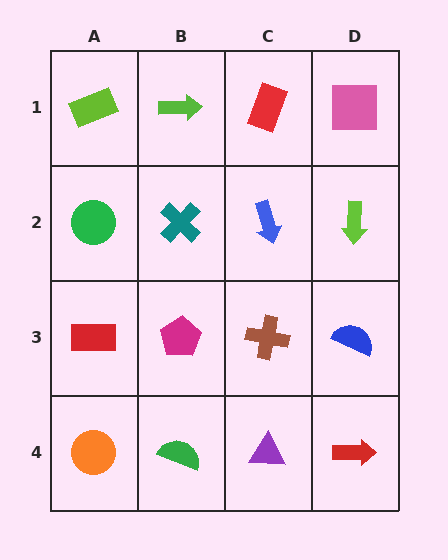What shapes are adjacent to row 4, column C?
A brown cross (row 3, column C), a green semicircle (row 4, column B), a red arrow (row 4, column D).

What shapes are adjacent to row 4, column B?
A magenta pentagon (row 3, column B), an orange circle (row 4, column A), a purple triangle (row 4, column C).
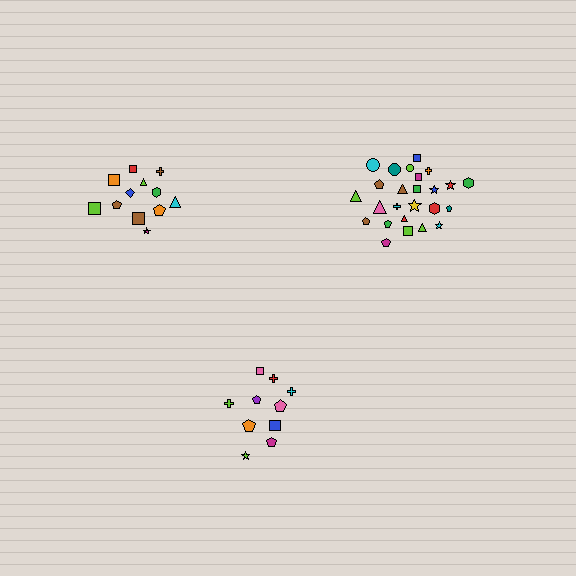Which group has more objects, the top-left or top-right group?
The top-right group.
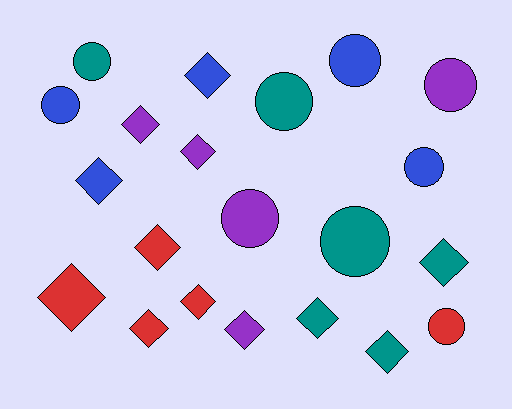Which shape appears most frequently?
Diamond, with 12 objects.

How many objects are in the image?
There are 21 objects.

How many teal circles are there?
There are 3 teal circles.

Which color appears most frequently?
Teal, with 6 objects.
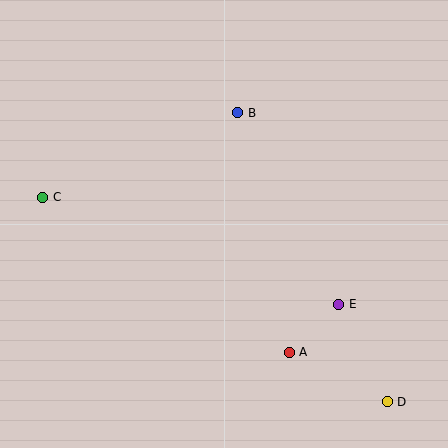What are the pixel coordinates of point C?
Point C is at (43, 197).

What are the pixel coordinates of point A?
Point A is at (289, 352).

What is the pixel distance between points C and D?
The distance between C and D is 401 pixels.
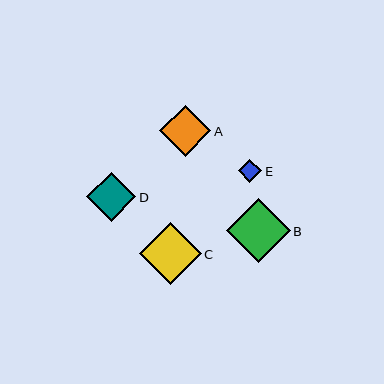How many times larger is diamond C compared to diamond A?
Diamond C is approximately 1.2 times the size of diamond A.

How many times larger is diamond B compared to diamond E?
Diamond B is approximately 2.7 times the size of diamond E.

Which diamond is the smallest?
Diamond E is the smallest with a size of approximately 24 pixels.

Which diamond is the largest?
Diamond B is the largest with a size of approximately 63 pixels.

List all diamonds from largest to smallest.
From largest to smallest: B, C, A, D, E.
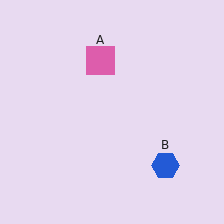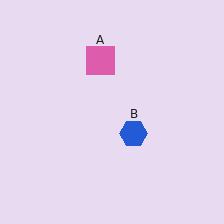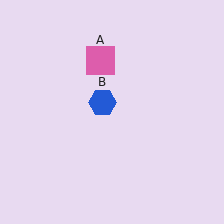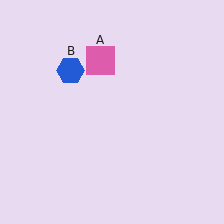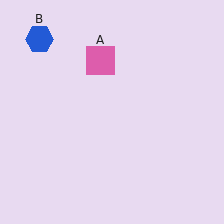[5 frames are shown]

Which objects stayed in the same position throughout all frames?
Pink square (object A) remained stationary.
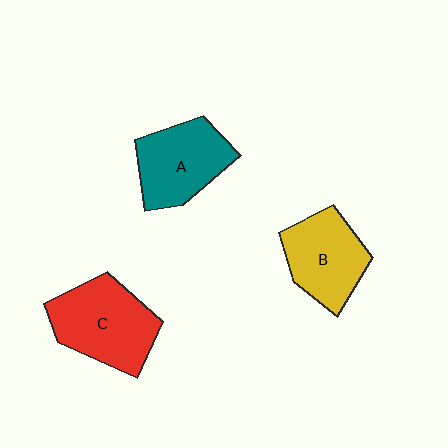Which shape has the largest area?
Shape C (red).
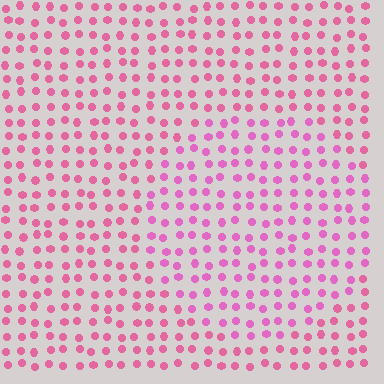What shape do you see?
I see a circle.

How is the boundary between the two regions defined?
The boundary is defined purely by a slight shift in hue (about 18 degrees). Spacing, size, and orientation are identical on both sides.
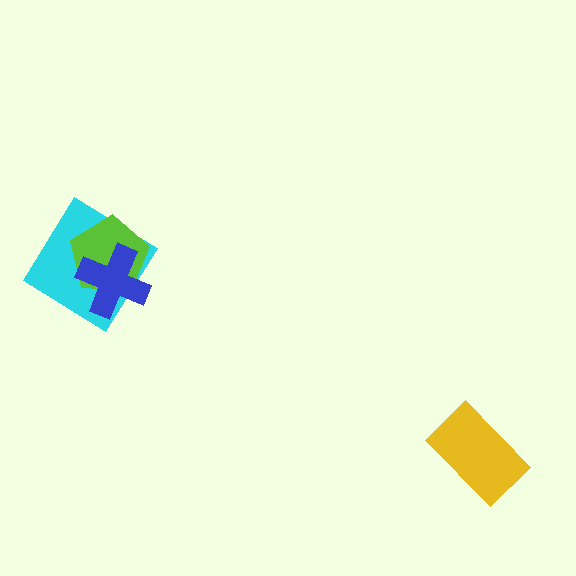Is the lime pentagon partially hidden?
Yes, it is partially covered by another shape.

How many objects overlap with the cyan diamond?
2 objects overlap with the cyan diamond.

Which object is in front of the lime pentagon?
The blue cross is in front of the lime pentagon.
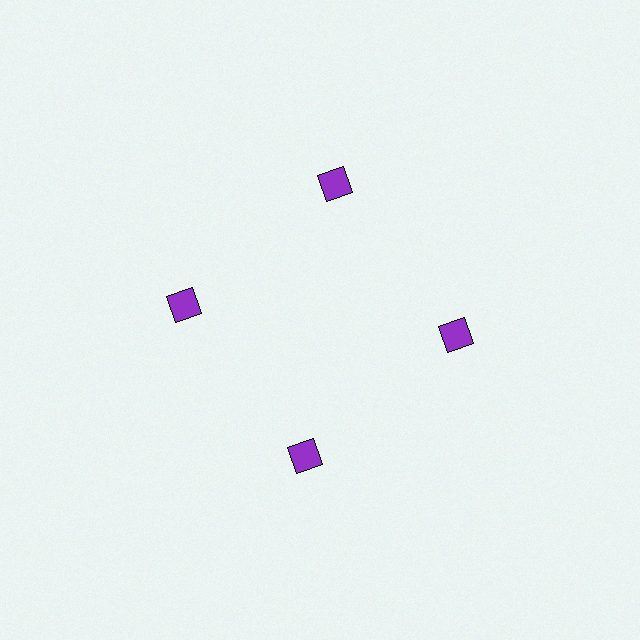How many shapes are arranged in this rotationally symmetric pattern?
There are 4 shapes, arranged in 4 groups of 1.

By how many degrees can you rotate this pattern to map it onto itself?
The pattern maps onto itself every 90 degrees of rotation.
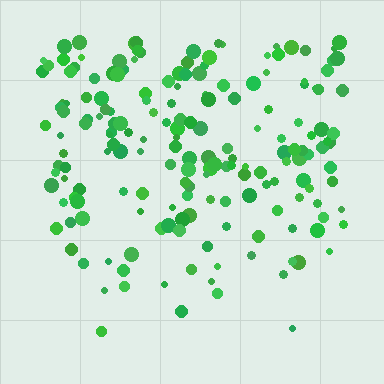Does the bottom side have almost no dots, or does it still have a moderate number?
Still a moderate number, just noticeably fewer than the top.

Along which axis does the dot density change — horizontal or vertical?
Vertical.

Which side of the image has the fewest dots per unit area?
The bottom.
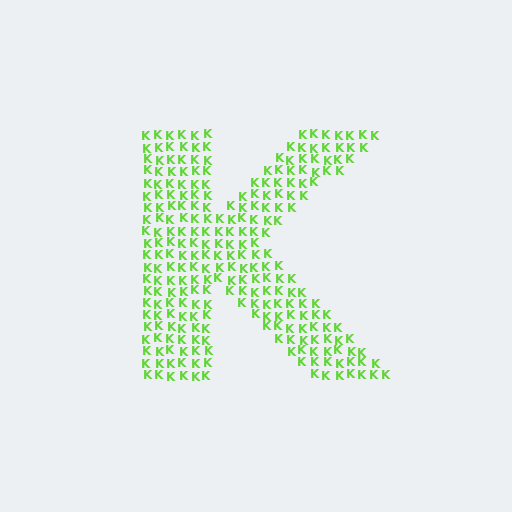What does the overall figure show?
The overall figure shows the letter K.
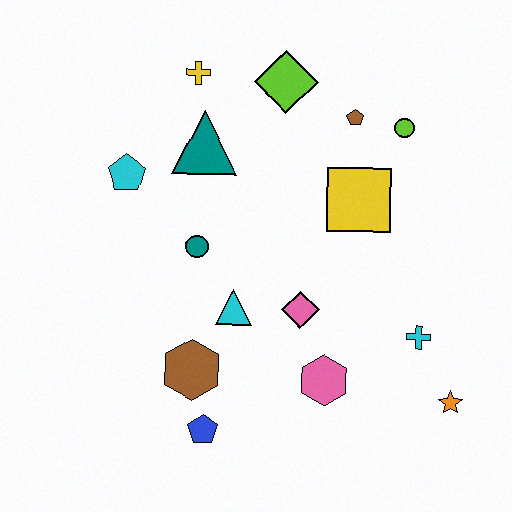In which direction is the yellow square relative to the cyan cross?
The yellow square is above the cyan cross.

____________

Above are records with pictures; repeat the records exactly and leave the pictures out.

What shapes are adjacent to row 4, column C?
A brown cross (row 3, column C), a green semicircle (row 4, column B), a red arrow (row 4, column D).

What shapes are adjacent to row 4, column B?
A magenta pentagon (row 3, column B), an orange circle (row 4, column A), a purple triangle (row 4, column C).
Which group has more objects, the top-left or top-right group?
The top-right group.
Which shape appears most frequently?
Diamond, with 12 objects.

How many objects are in the image?
There are 21 objects.

How many teal circles are there?
There are 3 teal circles.

Which color appears most frequently?
Teal, with 6 objects.
What are the pixel coordinates of point C?
Point C is at (43, 197).

What are the pixel coordinates of point A?
Point A is at (289, 352).

What is the pixel distance between points C and D?
The distance between C and D is 401 pixels.
How many times larger is diamond C compared to diamond A?
Diamond C is approximately 1.2 times the size of diamond A.

How many times larger is diamond B compared to diamond E?
Diamond B is approximately 2.7 times the size of diamond E.

Which diamond is the smallest?
Diamond E is the smallest with a size of approximately 24 pixels.

Which diamond is the largest?
Diamond B is the largest with a size of approximately 63 pixels.

List all diamonds from largest to smallest.
From largest to smallest: B, C, A, D, E.
[5 frames are shown]

Which objects stayed in the same position throughout all frames?
Pink square (object A) remained stationary.
Which shape has the largest area?
Shape C (red).
What shape do you see?
I see a circle.

How is the boundary between the two regions defined?
The boundary is defined purely by a slight shift in hue (about 18 degrees). Spacing, size, and orientation are identical on both sides.
Is the lime pentagon partially hidden?
Yes, it is partially covered by another shape.

How many objects overlap with the cyan diamond?
2 objects overlap with the cyan diamond.

Which object is in front of the lime pentagon?
The blue cross is in front of the lime pentagon.
How many shapes are arranged in this rotationally symmetric pattern?
There are 4 shapes, arranged in 4 groups of 1.

By how many degrees can you rotate this pattern to map it onto itself?
The pattern maps onto itself every 90 degrees of rotation.
Does the bottom side have almost no dots, or does it still have a moderate number?
Still a moderate number, just noticeably fewer than the top.

Along which axis does the dot density change — horizontal or vertical?
Vertical.

Which side of the image has the fewest dots per unit area?
The bottom.
What does the overall figure show?
The overall figure shows the letter K.
In which direction is the yellow square relative to the cyan cross?
The yellow square is above the cyan cross.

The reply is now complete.